- AIM OF THE TASK -
Leave out all pictures and return, exactly as written, the lines from the line containing "What are the pixel coordinates of point C?" to the line containing "How many groups of similar items are there?", both ends kept.

- STORED DATA -
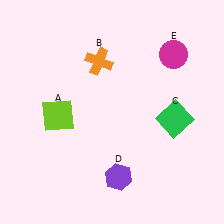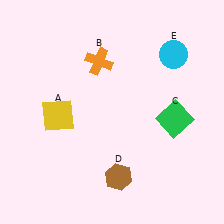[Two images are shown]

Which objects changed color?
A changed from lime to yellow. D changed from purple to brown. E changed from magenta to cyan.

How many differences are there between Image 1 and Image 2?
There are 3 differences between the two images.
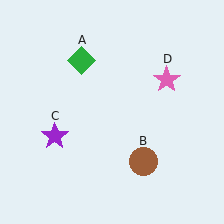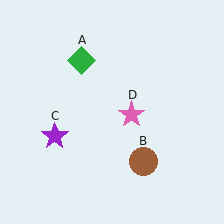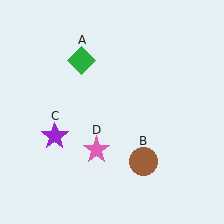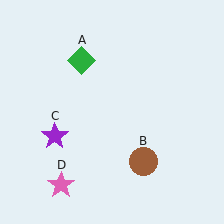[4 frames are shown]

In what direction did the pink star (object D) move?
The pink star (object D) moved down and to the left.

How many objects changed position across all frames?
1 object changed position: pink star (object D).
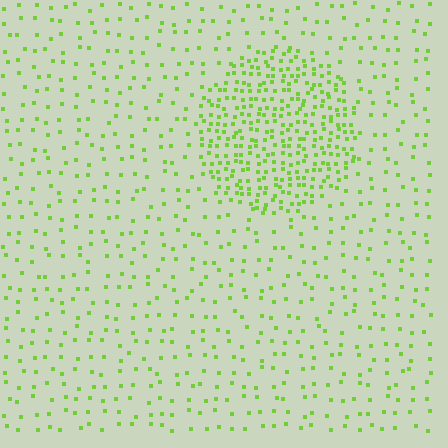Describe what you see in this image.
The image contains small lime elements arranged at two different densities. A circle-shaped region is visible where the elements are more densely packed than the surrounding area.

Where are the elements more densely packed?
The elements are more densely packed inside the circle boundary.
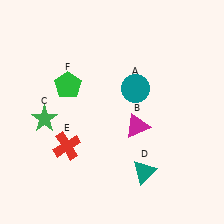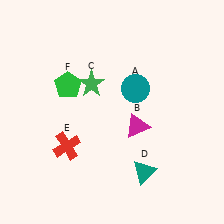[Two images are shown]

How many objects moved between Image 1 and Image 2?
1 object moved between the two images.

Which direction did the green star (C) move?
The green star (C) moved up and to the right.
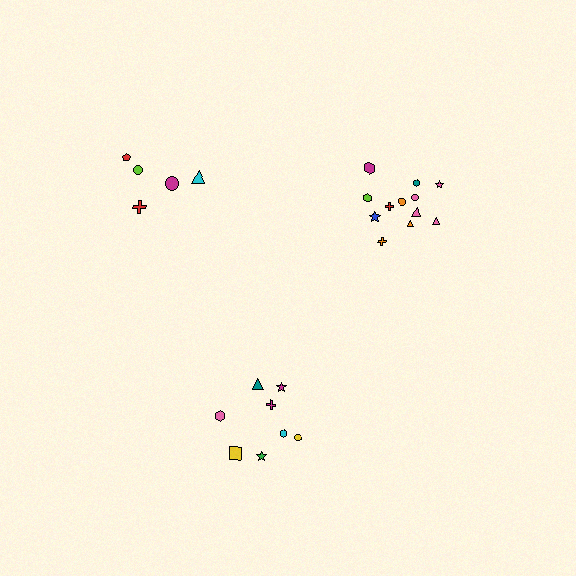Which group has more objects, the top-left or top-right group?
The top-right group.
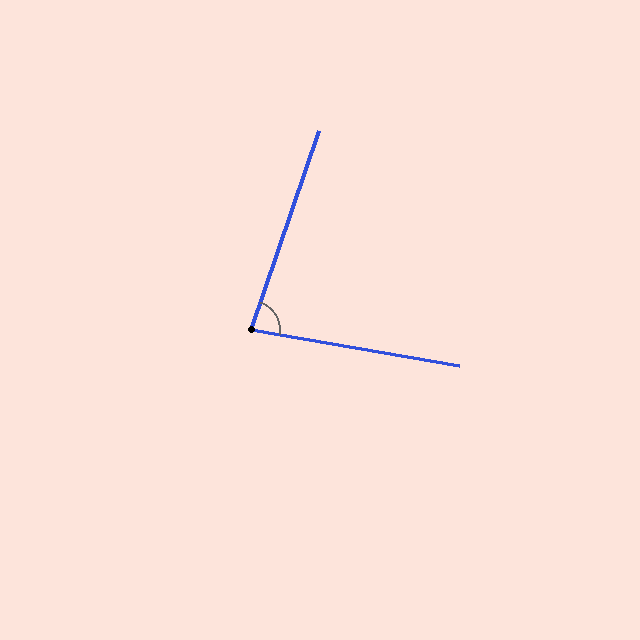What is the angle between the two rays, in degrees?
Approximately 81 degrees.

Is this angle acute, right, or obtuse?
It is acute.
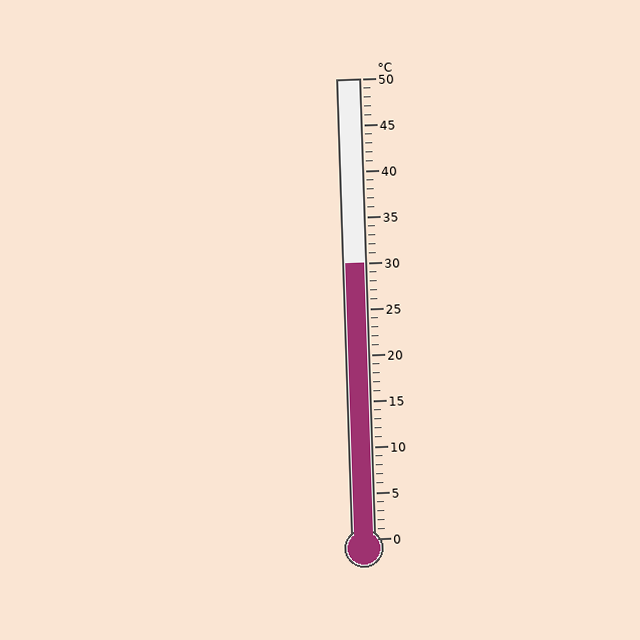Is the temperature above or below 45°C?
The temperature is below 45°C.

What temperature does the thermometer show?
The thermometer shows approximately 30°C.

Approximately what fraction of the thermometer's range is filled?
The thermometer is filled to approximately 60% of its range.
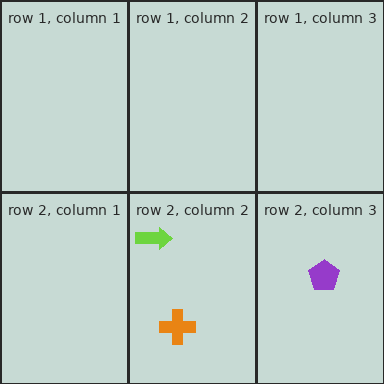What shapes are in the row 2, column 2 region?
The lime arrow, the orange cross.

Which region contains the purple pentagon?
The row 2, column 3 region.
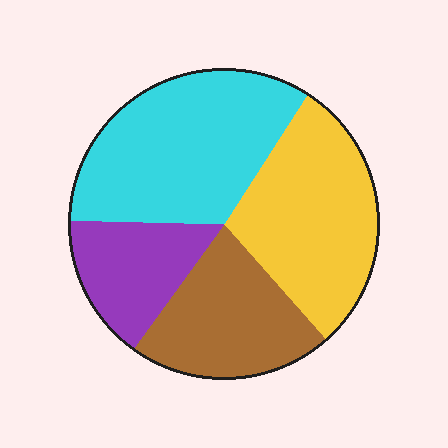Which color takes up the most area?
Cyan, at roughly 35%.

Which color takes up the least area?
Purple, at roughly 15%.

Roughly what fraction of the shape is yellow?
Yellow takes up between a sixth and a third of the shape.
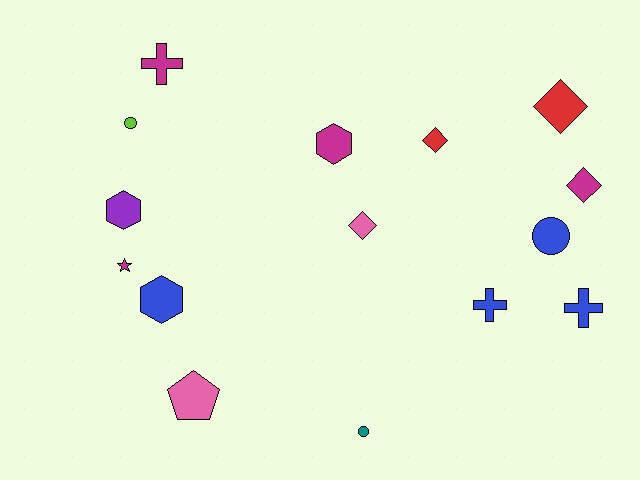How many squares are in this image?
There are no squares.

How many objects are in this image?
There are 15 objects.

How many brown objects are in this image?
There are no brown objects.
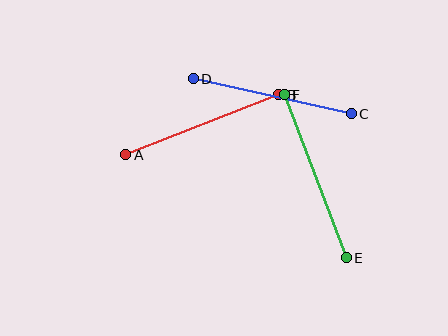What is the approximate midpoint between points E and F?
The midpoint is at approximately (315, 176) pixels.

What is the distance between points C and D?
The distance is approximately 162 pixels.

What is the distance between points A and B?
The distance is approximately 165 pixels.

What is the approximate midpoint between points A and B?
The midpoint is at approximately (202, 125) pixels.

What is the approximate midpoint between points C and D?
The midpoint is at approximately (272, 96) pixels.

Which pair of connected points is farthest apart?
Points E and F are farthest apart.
==
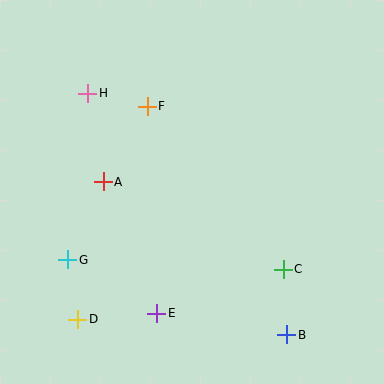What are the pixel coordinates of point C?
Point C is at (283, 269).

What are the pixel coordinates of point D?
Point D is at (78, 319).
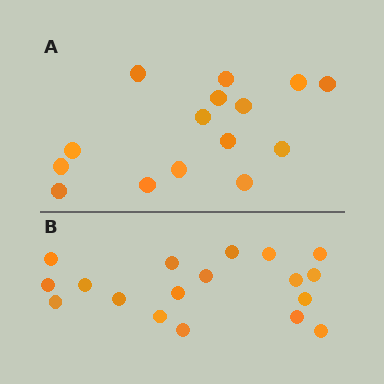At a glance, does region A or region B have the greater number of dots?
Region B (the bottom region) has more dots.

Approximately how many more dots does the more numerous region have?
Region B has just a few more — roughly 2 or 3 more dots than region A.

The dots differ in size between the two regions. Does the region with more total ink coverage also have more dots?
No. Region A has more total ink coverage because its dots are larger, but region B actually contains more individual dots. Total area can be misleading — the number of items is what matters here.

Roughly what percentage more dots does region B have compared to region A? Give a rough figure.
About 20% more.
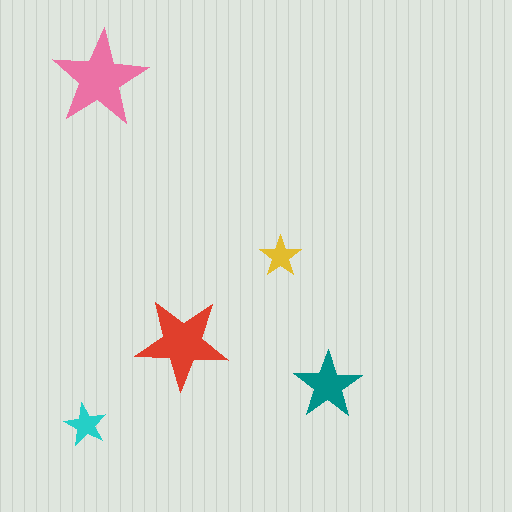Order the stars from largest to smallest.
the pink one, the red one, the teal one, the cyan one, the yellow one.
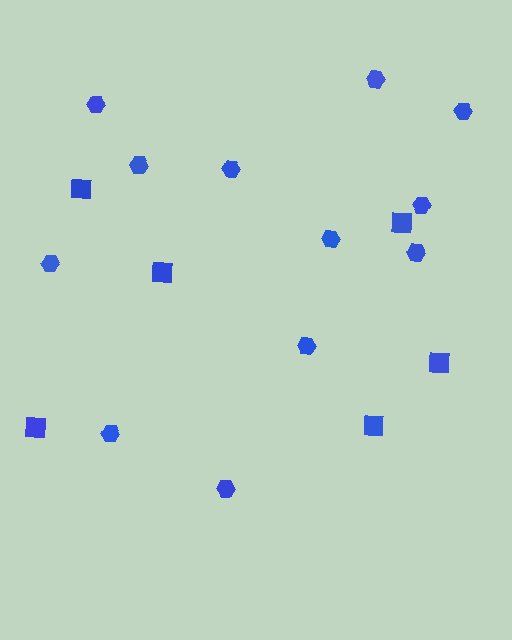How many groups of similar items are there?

- TASK ANSWER -
What are the pixel coordinates of point C?
Point C is at (283, 269).

What are the pixel coordinates of point D?
Point D is at (78, 319).
At a glance, does region A or region B have the greater number of dots?
Region B (the bottom region) has more dots.

Approximately how many more dots does the more numerous region have?
Region B has just a few more — roughly 2 or 3 more dots than region A.

The dots differ in size between the two regions. Does the region with more total ink coverage also have more dots?
No. Region A has more total ink coverage because its dots are larger, but region B actually contains more individual dots. Total area can be misleading — the number of items is what matters here.

Roughly what percentage more dots does region B have compared to region A? Give a rough figure.
About 20% more.
Order the stars from largest to smallest.
the pink one, the red one, the teal one, the cyan one, the yellow one.
How many groups of similar items are there?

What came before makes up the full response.